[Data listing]
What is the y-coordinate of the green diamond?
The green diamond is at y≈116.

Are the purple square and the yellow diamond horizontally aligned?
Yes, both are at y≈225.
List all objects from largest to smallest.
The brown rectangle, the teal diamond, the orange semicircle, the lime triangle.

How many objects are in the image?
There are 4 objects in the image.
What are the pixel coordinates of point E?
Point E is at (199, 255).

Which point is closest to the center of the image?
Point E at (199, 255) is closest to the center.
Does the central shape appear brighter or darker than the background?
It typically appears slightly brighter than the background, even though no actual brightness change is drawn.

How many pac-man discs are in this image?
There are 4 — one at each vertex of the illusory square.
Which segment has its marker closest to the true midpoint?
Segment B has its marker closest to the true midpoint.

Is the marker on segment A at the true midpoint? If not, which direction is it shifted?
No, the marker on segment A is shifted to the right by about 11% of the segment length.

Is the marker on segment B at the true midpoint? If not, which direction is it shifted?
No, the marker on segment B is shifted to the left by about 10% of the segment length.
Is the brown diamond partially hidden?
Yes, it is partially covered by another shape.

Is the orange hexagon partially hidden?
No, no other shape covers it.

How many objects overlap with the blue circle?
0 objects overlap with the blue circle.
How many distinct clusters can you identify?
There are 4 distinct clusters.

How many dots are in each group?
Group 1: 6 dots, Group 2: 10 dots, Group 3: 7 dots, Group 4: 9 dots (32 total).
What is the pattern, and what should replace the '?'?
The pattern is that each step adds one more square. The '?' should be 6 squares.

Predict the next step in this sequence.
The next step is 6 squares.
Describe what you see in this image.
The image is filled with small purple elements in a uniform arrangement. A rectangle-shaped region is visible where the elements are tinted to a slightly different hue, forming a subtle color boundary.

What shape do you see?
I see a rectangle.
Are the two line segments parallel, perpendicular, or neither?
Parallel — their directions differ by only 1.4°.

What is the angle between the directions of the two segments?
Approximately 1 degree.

=== Written task ===
Repeat all of the entries exactly.

=== Right answer ===
What is the y-coordinate of the green diamond?
The green diamond is at y≈116.

Are the purple square and the yellow diamond horizontally aligned?
Yes, both are at y≈225.
List all objects from largest to smallest.
The brown rectangle, the teal diamond, the orange semicircle, the lime triangle.

How many objects are in the image?
There are 4 objects in the image.
What are the pixel coordinates of point E?
Point E is at (199, 255).

Which point is closest to the center of the image?
Point E at (199, 255) is closest to the center.
Does the central shape appear brighter or darker than the background?
It typically appears slightly brighter than the background, even though no actual brightness change is drawn.

How many pac-man discs are in this image?
There are 4 — one at each vertex of the illusory square.
Which segment has its marker closest to the true midpoint?
Segment B has its marker closest to the true midpoint.

Is the marker on segment A at the true midpoint? If not, which direction is it shifted?
No, the marker on segment A is shifted to the right by about 11% of the segment length.

Is the marker on segment B at the true midpoint? If not, which direction is it shifted?
No, the marker on segment B is shifted to the left by about 10% of the segment length.
Is the brown diamond partially hidden?
Yes, it is partially covered by another shape.

Is the orange hexagon partially hidden?
No, no other shape covers it.

How many objects overlap with the blue circle?
0 objects overlap with the blue circle.
How many distinct clusters can you identify?
There are 4 distinct clusters.

How many dots are in each group?
Group 1: 6 dots, Group 2: 10 dots, Group 3: 7 dots, Group 4: 9 dots (32 total).
What is the pattern, and what should replace the '?'?
The pattern is that each step adds one more square. The '?' should be 6 squares.

Predict the next step in this sequence.
The next step is 6 squares.
Describe what you see in this image.
The image is filled with small purple elements in a uniform arrangement. A rectangle-shaped region is visible where the elements are tinted to a slightly different hue, forming a subtle color boundary.

What shape do you see?
I see a rectangle.
Are the two line segments parallel, perpendicular, or neither?
Parallel — their directions differ by only 1.4°.

What is the angle between the directions of the two segments?
Approximately 1 degree.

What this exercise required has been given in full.